# START OF Extracted data
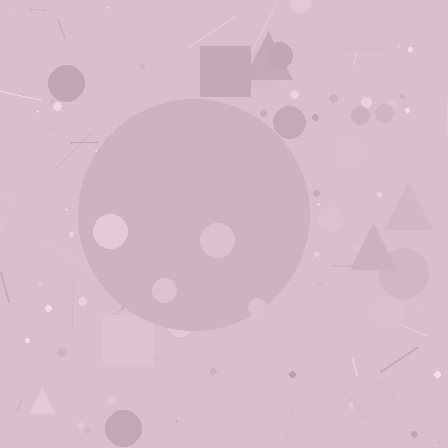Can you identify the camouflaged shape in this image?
The camouflaged shape is a circle.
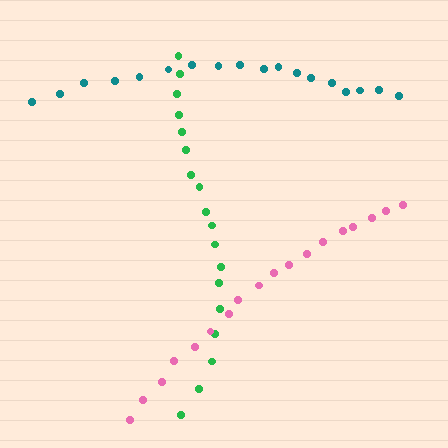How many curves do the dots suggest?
There are 3 distinct paths.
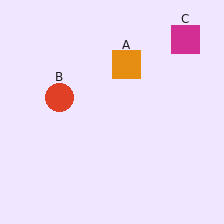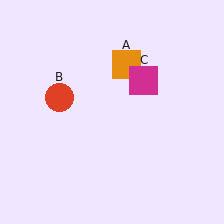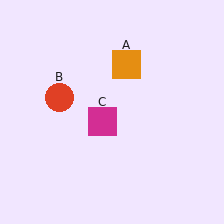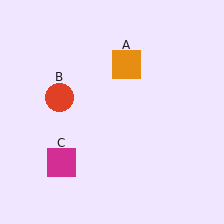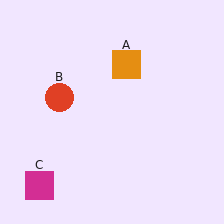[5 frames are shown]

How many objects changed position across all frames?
1 object changed position: magenta square (object C).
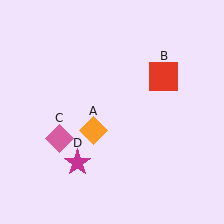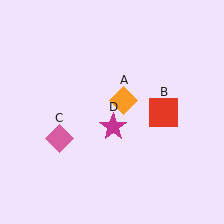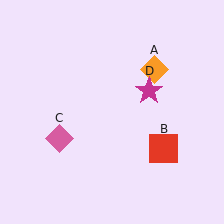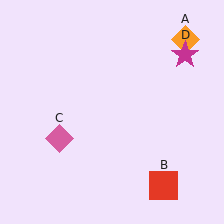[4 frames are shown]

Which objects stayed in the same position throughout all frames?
# END OF Extracted data
Images in the data above are to be skipped. Retype all other material exactly.

Response to this task —
Can you identify the camouflaged shape in this image?
The camouflaged shape is a circle.
How many curves do the dots suggest?
There are 3 distinct paths.
[5 frames are shown]

How many objects changed position across all frames?
1 object changed position: magenta square (object C).
[4 frames are shown]

Which objects stayed in the same position throughout all frames?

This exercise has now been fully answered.